---- RECORDS FOR THIS EXERCISE

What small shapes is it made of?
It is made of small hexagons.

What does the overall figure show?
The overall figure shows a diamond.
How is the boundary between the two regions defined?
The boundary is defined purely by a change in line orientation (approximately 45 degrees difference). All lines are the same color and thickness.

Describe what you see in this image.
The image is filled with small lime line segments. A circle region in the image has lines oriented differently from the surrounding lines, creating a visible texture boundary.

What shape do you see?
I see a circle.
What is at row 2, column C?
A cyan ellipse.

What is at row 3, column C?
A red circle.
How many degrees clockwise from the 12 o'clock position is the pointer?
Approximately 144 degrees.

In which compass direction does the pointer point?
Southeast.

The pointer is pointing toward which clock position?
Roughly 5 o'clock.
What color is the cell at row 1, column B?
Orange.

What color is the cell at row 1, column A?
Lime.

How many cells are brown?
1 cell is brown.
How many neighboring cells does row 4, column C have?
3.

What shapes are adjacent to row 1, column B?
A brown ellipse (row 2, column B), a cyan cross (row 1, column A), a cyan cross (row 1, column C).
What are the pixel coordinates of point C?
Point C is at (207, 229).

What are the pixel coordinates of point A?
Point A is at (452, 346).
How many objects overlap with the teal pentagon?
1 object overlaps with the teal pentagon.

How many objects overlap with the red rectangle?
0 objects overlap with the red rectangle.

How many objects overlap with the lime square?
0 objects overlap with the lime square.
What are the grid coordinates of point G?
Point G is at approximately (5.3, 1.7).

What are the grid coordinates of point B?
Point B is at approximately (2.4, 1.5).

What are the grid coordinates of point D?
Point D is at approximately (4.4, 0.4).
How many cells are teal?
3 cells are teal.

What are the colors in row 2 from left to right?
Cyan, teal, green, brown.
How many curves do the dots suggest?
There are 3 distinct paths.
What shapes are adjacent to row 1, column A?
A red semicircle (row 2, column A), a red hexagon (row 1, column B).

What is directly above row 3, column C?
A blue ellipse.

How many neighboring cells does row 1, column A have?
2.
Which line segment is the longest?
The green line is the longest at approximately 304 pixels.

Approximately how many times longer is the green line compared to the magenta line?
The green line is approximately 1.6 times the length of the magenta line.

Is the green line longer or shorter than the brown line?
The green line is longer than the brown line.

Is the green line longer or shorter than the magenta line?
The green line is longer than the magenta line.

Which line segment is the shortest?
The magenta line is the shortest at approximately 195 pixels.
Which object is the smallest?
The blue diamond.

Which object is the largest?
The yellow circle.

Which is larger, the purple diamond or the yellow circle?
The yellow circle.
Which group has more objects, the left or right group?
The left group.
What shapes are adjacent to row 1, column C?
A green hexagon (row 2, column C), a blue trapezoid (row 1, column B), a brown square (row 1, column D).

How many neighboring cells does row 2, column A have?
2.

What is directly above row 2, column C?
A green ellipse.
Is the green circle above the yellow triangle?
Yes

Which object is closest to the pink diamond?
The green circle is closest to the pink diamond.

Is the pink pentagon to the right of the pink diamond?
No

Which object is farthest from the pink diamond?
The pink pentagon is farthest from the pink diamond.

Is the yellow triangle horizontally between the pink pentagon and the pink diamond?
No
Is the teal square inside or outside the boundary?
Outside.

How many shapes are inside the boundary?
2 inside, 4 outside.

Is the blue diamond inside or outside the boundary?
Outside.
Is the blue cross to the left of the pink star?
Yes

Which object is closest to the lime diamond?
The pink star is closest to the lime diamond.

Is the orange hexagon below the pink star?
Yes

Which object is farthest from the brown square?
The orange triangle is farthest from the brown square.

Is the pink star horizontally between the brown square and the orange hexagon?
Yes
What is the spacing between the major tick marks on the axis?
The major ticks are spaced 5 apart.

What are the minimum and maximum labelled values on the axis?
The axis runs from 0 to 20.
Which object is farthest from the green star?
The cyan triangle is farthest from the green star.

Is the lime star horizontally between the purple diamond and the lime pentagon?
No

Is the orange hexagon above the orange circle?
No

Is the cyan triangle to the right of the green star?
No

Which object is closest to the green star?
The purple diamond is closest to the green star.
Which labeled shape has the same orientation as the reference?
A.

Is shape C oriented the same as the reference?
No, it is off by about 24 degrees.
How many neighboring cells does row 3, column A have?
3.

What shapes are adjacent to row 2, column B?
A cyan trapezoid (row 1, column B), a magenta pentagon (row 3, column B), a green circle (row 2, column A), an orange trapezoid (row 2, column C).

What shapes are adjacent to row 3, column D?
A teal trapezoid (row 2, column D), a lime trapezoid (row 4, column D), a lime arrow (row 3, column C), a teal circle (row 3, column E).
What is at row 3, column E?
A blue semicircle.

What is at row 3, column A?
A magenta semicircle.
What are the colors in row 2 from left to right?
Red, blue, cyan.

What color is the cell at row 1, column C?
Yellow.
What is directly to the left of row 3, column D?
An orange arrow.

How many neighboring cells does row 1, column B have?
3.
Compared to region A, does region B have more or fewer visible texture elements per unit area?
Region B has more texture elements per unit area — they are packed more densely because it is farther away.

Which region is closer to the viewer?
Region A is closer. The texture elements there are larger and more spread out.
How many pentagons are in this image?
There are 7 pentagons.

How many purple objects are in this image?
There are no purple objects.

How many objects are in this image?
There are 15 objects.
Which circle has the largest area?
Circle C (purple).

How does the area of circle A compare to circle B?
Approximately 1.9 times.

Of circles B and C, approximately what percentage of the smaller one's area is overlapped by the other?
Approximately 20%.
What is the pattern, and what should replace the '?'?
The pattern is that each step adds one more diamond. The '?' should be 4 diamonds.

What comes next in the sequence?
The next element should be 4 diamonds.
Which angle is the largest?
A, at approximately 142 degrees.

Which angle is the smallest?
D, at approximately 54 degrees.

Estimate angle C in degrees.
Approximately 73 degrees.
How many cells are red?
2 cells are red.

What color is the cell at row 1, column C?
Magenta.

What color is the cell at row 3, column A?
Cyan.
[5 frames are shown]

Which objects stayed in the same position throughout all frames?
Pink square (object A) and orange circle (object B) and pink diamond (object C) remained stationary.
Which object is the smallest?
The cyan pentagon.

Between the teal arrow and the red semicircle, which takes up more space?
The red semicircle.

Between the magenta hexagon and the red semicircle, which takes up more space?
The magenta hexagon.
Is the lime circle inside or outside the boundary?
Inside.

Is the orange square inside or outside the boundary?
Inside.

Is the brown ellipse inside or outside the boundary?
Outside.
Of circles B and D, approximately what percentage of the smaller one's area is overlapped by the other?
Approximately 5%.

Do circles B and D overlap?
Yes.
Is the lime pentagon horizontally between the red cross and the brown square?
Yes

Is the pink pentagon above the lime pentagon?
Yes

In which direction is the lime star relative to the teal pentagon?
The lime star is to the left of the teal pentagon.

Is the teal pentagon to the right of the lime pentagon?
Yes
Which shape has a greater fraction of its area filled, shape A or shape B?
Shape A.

--------

DESCRIPTION OF THE TASK - All of the material above should be restated verbatim.

EXERCISE OUTPUT -
What small shapes is it made of?
It is made of small hexagons.

What does the overall figure show?
The overall figure shows a diamond.
How is the boundary between the two regions defined?
The boundary is defined purely by a change in line orientation (approximately 45 degrees difference). All lines are the same color and thickness.

Describe what you see in this image.
The image is filled with small lime line segments. A circle region in the image has lines oriented differently from the surrounding lines, creating a visible texture boundary.

What shape do you see?
I see a circle.
What is at row 2, column C?
A cyan ellipse.

What is at row 3, column C?
A red circle.
How many degrees clockwise from the 12 o'clock position is the pointer?
Approximately 144 degrees.

In which compass direction does the pointer point?
Southeast.

The pointer is pointing toward which clock position?
Roughly 5 o'clock.
What color is the cell at row 1, column B?
Orange.

What color is the cell at row 1, column A?
Lime.

How many cells are brown?
1 cell is brown.
How many neighboring cells does row 4, column C have?
3.

What shapes are adjacent to row 1, column B?
A brown ellipse (row 2, column B), a cyan cross (row 1, column A), a cyan cross (row 1, column C).
What are the pixel coordinates of point C?
Point C is at (207, 229).

What are the pixel coordinates of point A?
Point A is at (452, 346).
How many objects overlap with the teal pentagon?
1 object overlaps with the teal pentagon.

How many objects overlap with the red rectangle?
0 objects overlap with the red rectangle.

How many objects overlap with the lime square?
0 objects overlap with the lime square.
What are the grid coordinates of point G?
Point G is at approximately (5.3, 1.7).

What are the grid coordinates of point B?
Point B is at approximately (2.4, 1.5).

What are the grid coordinates of point D?
Point D is at approximately (4.4, 0.4).
How many cells are teal?
3 cells are teal.

What are the colors in row 2 from left to right?
Cyan, teal, green, brown.
How many curves do the dots suggest?
There are 3 distinct paths.
What shapes are adjacent to row 1, column A?
A red semicircle (row 2, column A), a red hexagon (row 1, column B).

What is directly above row 3, column C?
A blue ellipse.

How many neighboring cells does row 1, column A have?
2.
Which line segment is the longest?
The green line is the longest at approximately 304 pixels.

Approximately how many times longer is the green line compared to the magenta line?
The green line is approximately 1.6 times the length of the magenta line.

Is the green line longer or shorter than the brown line?
The green line is longer than the brown line.

Is the green line longer or shorter than the magenta line?
The green line is longer than the magenta line.

Which line segment is the shortest?
The magenta line is the shortest at approximately 195 pixels.
Which object is the smallest?
The blue diamond.

Which object is the largest?
The yellow circle.

Which is larger, the purple diamond or the yellow circle?
The yellow circle.
Which group has more objects, the left or right group?
The left group.
What shapes are adjacent to row 1, column C?
A green hexagon (row 2, column C), a blue trapezoid (row 1, column B), a brown square (row 1, column D).

How many neighboring cells does row 2, column A have?
2.

What is directly above row 2, column C?
A green ellipse.
Is the green circle above the yellow triangle?
Yes

Which object is closest to the pink diamond?
The green circle is closest to the pink diamond.

Is the pink pentagon to the right of the pink diamond?
No

Which object is farthest from the pink diamond?
The pink pentagon is farthest from the pink diamond.

Is the yellow triangle horizontally between the pink pentagon and the pink diamond?
No
Is the teal square inside or outside the boundary?
Outside.

How many shapes are inside the boundary?
2 inside, 4 outside.

Is the blue diamond inside or outside the boundary?
Outside.
Is the blue cross to the left of the pink star?
Yes

Which object is closest to the lime diamond?
The pink star is closest to the lime diamond.

Is the orange hexagon below the pink star?
Yes

Which object is farthest from the brown square?
The orange triangle is farthest from the brown square.

Is the pink star horizontally between the brown square and the orange hexagon?
Yes
What is the spacing between the major tick marks on the axis?
The major ticks are spaced 5 apart.

What are the minimum and maximum labelled values on the axis?
The axis runs from 0 to 20.
Which object is farthest from the green star?
The cyan triangle is farthest from the green star.

Is the lime star horizontally between the purple diamond and the lime pentagon?
No

Is the orange hexagon above the orange circle?
No

Is the cyan triangle to the right of the green star?
No

Which object is closest to the green star?
The purple diamond is closest to the green star.
Which labeled shape has the same orientation as the reference?
A.

Is shape C oriented the same as the reference?
No, it is off by about 24 degrees.
How many neighboring cells does row 3, column A have?
3.

What shapes are adjacent to row 2, column B?
A cyan trapezoid (row 1, column B), a magenta pentagon (row 3, column B), a green circle (row 2, column A), an orange trapezoid (row 2, column C).

What shapes are adjacent to row 3, column D?
A teal trapezoid (row 2, column D), a lime trapezoid (row 4, column D), a lime arrow (row 3, column C), a teal circle (row 3, column E).
What is at row 3, column E?
A blue semicircle.

What is at row 3, column A?
A magenta semicircle.
What are the colors in row 2 from left to right?
Red, blue, cyan.

What color is the cell at row 1, column C?
Yellow.
What is directly to the left of row 3, column D?
An orange arrow.

How many neighboring cells does row 1, column B have?
3.
Compared to region A, does region B have more or fewer visible texture elements per unit area?
Region B has more texture elements per unit area — they are packed more densely because it is farther away.

Which region is closer to the viewer?
Region A is closer. The texture elements there are larger and more spread out.
How many pentagons are in this image?
There are 7 pentagons.

How many purple objects are in this image?
There are no purple objects.

How many objects are in this image?
There are 15 objects.
Which circle has the largest area?
Circle C (purple).

How does the area of circle A compare to circle B?
Approximately 1.9 times.

Of circles B and C, approximately what percentage of the smaller one's area is overlapped by the other?
Approximately 20%.
What is the pattern, and what should replace the '?'?
The pattern is that each step adds one more diamond. The '?' should be 4 diamonds.

What comes next in the sequence?
The next element should be 4 diamonds.
Which angle is the largest?
A, at approximately 142 degrees.

Which angle is the smallest?
D, at approximately 54 degrees.

Estimate angle C in degrees.
Approximately 73 degrees.
How many cells are red?
2 cells are red.

What color is the cell at row 1, column C?
Magenta.

What color is the cell at row 3, column A?
Cyan.
[5 frames are shown]

Which objects stayed in the same position throughout all frames?
Pink square (object A) and orange circle (object B) and pink diamond (object C) remained stationary.
Which object is the smallest?
The cyan pentagon.

Between the teal arrow and the red semicircle, which takes up more space?
The red semicircle.

Between the magenta hexagon and the red semicircle, which takes up more space?
The magenta hexagon.
Is the lime circle inside or outside the boundary?
Inside.

Is the orange square inside or outside the boundary?
Inside.

Is the brown ellipse inside or outside the boundary?
Outside.
Of circles B and D, approximately what percentage of the smaller one's area is overlapped by the other?
Approximately 5%.

Do circles B and D overlap?
Yes.
Is the lime pentagon horizontally between the red cross and the brown square?
Yes

Is the pink pentagon above the lime pentagon?
Yes

In which direction is the lime star relative to the teal pentagon?
The lime star is to the left of the teal pentagon.

Is the teal pentagon to the right of the lime pentagon?
Yes
Which shape has a greater fraction of its area filled, shape A or shape B?
Shape A.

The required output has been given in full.